§ **Given information**:
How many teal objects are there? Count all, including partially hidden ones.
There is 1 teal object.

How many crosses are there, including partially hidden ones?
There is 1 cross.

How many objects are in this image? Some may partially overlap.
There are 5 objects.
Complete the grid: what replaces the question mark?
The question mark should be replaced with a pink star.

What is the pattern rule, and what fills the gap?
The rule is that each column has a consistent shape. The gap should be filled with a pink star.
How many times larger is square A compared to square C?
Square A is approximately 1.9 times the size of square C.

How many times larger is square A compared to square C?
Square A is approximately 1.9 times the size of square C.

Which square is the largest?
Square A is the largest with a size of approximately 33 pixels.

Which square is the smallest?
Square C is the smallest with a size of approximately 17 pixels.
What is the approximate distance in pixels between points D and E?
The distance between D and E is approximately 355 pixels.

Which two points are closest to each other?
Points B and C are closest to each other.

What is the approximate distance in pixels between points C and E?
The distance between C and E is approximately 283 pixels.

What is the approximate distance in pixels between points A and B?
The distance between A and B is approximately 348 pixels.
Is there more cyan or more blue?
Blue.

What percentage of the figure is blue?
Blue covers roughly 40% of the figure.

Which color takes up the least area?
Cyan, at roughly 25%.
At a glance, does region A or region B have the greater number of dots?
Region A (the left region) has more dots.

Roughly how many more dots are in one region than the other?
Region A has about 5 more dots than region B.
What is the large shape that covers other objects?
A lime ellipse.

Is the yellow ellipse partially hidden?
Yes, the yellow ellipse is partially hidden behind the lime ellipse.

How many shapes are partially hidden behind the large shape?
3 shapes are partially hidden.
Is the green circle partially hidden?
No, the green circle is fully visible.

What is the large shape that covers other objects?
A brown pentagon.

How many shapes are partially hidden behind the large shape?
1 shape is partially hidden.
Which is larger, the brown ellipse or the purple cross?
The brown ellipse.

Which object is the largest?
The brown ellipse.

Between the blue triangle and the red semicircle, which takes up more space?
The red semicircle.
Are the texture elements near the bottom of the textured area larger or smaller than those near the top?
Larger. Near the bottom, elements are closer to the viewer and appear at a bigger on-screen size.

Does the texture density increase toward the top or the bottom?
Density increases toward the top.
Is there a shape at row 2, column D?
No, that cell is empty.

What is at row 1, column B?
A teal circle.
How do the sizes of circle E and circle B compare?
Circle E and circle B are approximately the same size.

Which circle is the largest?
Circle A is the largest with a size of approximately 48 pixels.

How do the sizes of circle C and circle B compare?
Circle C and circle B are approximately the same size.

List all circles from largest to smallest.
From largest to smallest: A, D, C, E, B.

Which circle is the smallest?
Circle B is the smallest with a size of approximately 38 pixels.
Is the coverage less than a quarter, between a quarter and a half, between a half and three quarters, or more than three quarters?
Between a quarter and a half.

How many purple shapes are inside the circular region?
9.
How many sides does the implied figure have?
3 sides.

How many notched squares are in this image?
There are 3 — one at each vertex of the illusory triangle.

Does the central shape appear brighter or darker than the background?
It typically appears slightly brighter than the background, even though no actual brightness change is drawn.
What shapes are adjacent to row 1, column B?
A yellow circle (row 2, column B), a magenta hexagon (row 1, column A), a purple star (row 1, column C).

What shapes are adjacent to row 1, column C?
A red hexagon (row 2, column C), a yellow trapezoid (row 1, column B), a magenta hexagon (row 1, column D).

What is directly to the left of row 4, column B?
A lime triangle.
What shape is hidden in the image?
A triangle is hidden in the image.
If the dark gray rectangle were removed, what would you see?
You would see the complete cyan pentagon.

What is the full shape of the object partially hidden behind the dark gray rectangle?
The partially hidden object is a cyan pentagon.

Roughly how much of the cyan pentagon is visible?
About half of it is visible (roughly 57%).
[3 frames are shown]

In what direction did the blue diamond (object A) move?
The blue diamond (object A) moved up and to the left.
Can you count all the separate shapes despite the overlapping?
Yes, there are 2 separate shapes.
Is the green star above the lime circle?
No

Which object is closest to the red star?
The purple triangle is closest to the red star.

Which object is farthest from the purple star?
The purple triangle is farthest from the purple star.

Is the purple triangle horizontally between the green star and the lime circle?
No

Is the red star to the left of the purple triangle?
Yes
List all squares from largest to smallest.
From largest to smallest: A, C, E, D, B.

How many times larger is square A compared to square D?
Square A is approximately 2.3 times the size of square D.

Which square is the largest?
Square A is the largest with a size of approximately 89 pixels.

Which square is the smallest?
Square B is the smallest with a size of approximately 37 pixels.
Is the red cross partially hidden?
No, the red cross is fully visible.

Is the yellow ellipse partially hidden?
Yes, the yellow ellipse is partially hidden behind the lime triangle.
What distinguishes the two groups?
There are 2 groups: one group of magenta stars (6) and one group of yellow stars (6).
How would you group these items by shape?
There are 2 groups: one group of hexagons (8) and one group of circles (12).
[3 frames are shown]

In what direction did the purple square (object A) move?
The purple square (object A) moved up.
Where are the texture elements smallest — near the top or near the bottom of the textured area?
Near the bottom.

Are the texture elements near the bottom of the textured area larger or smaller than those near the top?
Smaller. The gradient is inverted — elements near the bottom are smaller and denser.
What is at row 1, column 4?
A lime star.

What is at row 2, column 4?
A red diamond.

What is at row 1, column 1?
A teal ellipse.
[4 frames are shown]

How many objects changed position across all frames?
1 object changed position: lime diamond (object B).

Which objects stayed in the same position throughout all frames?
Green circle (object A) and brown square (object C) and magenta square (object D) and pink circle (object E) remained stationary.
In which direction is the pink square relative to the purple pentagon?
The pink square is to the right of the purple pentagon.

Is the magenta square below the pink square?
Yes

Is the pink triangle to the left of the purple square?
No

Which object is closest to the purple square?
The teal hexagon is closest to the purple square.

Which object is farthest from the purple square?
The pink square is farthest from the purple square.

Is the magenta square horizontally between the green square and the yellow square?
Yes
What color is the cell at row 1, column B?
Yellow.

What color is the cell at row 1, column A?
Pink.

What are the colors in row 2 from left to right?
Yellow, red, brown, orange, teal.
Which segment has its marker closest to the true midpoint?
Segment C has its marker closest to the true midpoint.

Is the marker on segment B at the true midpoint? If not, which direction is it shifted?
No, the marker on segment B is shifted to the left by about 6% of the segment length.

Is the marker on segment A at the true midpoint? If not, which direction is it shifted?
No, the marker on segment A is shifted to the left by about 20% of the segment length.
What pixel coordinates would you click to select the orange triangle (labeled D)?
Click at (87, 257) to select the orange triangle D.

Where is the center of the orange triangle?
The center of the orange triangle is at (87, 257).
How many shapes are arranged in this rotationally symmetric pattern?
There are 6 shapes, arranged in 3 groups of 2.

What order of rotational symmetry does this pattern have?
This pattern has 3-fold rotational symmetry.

§ **Task requirements**:
Extract the entries above verbatim.

§ **Complete response**:
How many teal objects are there? Count all, including partially hidden ones.
There is 1 teal object.

How many crosses are there, including partially hidden ones?
There is 1 cross.

How many objects are in this image? Some may partially overlap.
There are 5 objects.
Complete the grid: what replaces the question mark?
The question mark should be replaced with a pink star.

What is the pattern rule, and what fills the gap?
The rule is that each column has a consistent shape. The gap should be filled with a pink star.
How many times larger is square A compared to square C?
Square A is approximately 1.9 times the size of square C.

How many times larger is square A compared to square C?
Square A is approximately 1.9 times the size of square C.

Which square is the largest?
Square A is the largest with a size of approximately 33 pixels.

Which square is the smallest?
Square C is the smallest with a size of approximately 17 pixels.
What is the approximate distance in pixels between points D and E?
The distance between D and E is approximately 355 pixels.

Which two points are closest to each other?
Points B and C are closest to each other.

What is the approximate distance in pixels between points C and E?
The distance between C and E is approximately 283 pixels.

What is the approximate distance in pixels between points A and B?
The distance between A and B is approximately 348 pixels.
Is there more cyan or more blue?
Blue.

What percentage of the figure is blue?
Blue covers roughly 40% of the figure.

Which color takes up the least area?
Cyan, at roughly 25%.
At a glance, does region A or region B have the greater number of dots?
Region A (the left region) has more dots.

Roughly how many more dots are in one region than the other?
Region A has about 5 more dots than region B.
What is the large shape that covers other objects?
A lime ellipse.

Is the yellow ellipse partially hidden?
Yes, the yellow ellipse is partially hidden behind the lime ellipse.

How many shapes are partially hidden behind the large shape?
3 shapes are partially hidden.
Is the green circle partially hidden?
No, the green circle is fully visible.

What is the large shape that covers other objects?
A brown pentagon.

How many shapes are partially hidden behind the large shape?
1 shape is partially hidden.
Which is larger, the brown ellipse or the purple cross?
The brown ellipse.

Which object is the largest?
The brown ellipse.

Between the blue triangle and the red semicircle, which takes up more space?
The red semicircle.
Are the texture elements near the bottom of the textured area larger or smaller than those near the top?
Larger. Near the bottom, elements are closer to the viewer and appear at a bigger on-screen size.

Does the texture density increase toward the top or the bottom?
Density increases toward the top.
Is there a shape at row 2, column D?
No, that cell is empty.

What is at row 1, column B?
A teal circle.
How do the sizes of circle E and circle B compare?
Circle E and circle B are approximately the same size.

Which circle is the largest?
Circle A is the largest with a size of approximately 48 pixels.

How do the sizes of circle C and circle B compare?
Circle C and circle B are approximately the same size.

List all circles from largest to smallest.
From largest to smallest: A, D, C, E, B.

Which circle is the smallest?
Circle B is the smallest with a size of approximately 38 pixels.
Is the coverage less than a quarter, between a quarter and a half, between a half and three quarters, or more than three quarters?
Between a quarter and a half.

How many purple shapes are inside the circular region?
9.
How many sides does the implied figure have?
3 sides.

How many notched squares are in this image?
There are 3 — one at each vertex of the illusory triangle.

Does the central shape appear brighter or darker than the background?
It typically appears slightly brighter than the background, even though no actual brightness change is drawn.
What shapes are adjacent to row 1, column B?
A yellow circle (row 2, column B), a magenta hexagon (row 1, column A), a purple star (row 1, column C).

What shapes are adjacent to row 1, column C?
A red hexagon (row 2, column C), a yellow trapezoid (row 1, column B), a magenta hexagon (row 1, column D).

What is directly to the left of row 4, column B?
A lime triangle.
What shape is hidden in the image?
A triangle is hidden in the image.
If the dark gray rectangle were removed, what would you see?
You would see the complete cyan pentagon.

What is the full shape of the object partially hidden behind the dark gray rectangle?
The partially hidden object is a cyan pentagon.

Roughly how much of the cyan pentagon is visible?
About half of it is visible (roughly 57%).
[3 frames are shown]

In what direction did the blue diamond (object A) move?
The blue diamond (object A) moved up and to the left.
Can you count all the separate shapes despite the overlapping?
Yes, there are 2 separate shapes.
Is the green star above the lime circle?
No

Which object is closest to the red star?
The purple triangle is closest to the red star.

Which object is farthest from the purple star?
The purple triangle is farthest from the purple star.

Is the purple triangle horizontally between the green star and the lime circle?
No

Is the red star to the left of the purple triangle?
Yes
List all squares from largest to smallest.
From largest to smallest: A, C, E, D, B.

How many times larger is square A compared to square D?
Square A is approximately 2.3 times the size of square D.

Which square is the largest?
Square A is the largest with a size of approximately 89 pixels.

Which square is the smallest?
Square B is the smallest with a size of approximately 37 pixels.
Is the red cross partially hidden?
No, the red cross is fully visible.

Is the yellow ellipse partially hidden?
Yes, the yellow ellipse is partially hidden behind the lime triangle.
What distinguishes the two groups?
There are 2 groups: one group of magenta stars (6) and one group of yellow stars (6).
How would you group these items by shape?
There are 2 groups: one group of hexagons (8) and one group of circles (12).
[3 frames are shown]

In what direction did the purple square (object A) move?
The purple square (object A) moved up.
Where are the texture elements smallest — near the top or near the bottom of the textured area?
Near the bottom.

Are the texture elements near the bottom of the textured area larger or smaller than those near the top?
Smaller. The gradient is inverted — elements near the bottom are smaller and denser.
What is at row 1, column 4?
A lime star.

What is at row 2, column 4?
A red diamond.

What is at row 1, column 1?
A teal ellipse.
[4 frames are shown]

How many objects changed position across all frames?
1 object changed position: lime diamond (object B).

Which objects stayed in the same position throughout all frames?
Green circle (object A) and brown square (object C) and magenta square (object D) and pink circle (object E) remained stationary.
In which direction is the pink square relative to the purple pentagon?
The pink square is to the right of the purple pentagon.

Is the magenta square below the pink square?
Yes

Is the pink triangle to the left of the purple square?
No

Which object is closest to the purple square?
The teal hexagon is closest to the purple square.

Which object is farthest from the purple square?
The pink square is farthest from the purple square.

Is the magenta square horizontally between the green square and the yellow square?
Yes
What color is the cell at row 1, column B?
Yellow.

What color is the cell at row 1, column A?
Pink.

What are the colors in row 2 from left to right?
Yellow, red, brown, orange, teal.
Which segment has its marker closest to the true midpoint?
Segment C has its marker closest to the true midpoint.

Is the marker on segment B at the true midpoint? If not, which direction is it shifted?
No, the marker on segment B is shifted to the left by about 6% of the segment length.

Is the marker on segment A at the true midpoint? If not, which direction is it shifted?
No, the marker on segment A is shifted to the left by about 20% of the segment length.
What pixel coordinates would you click to select the orange triangle (labeled D)?
Click at (87, 257) to select the orange triangle D.

Where is the center of the orange triangle?
The center of the orange triangle is at (87, 257).
How many shapes are arranged in this rotationally symmetric pattern?
There are 6 shapes, arranged in 3 groups of 2.

What order of rotational symmetry does this pattern have?
This pattern has 3-fold rotational symmetry.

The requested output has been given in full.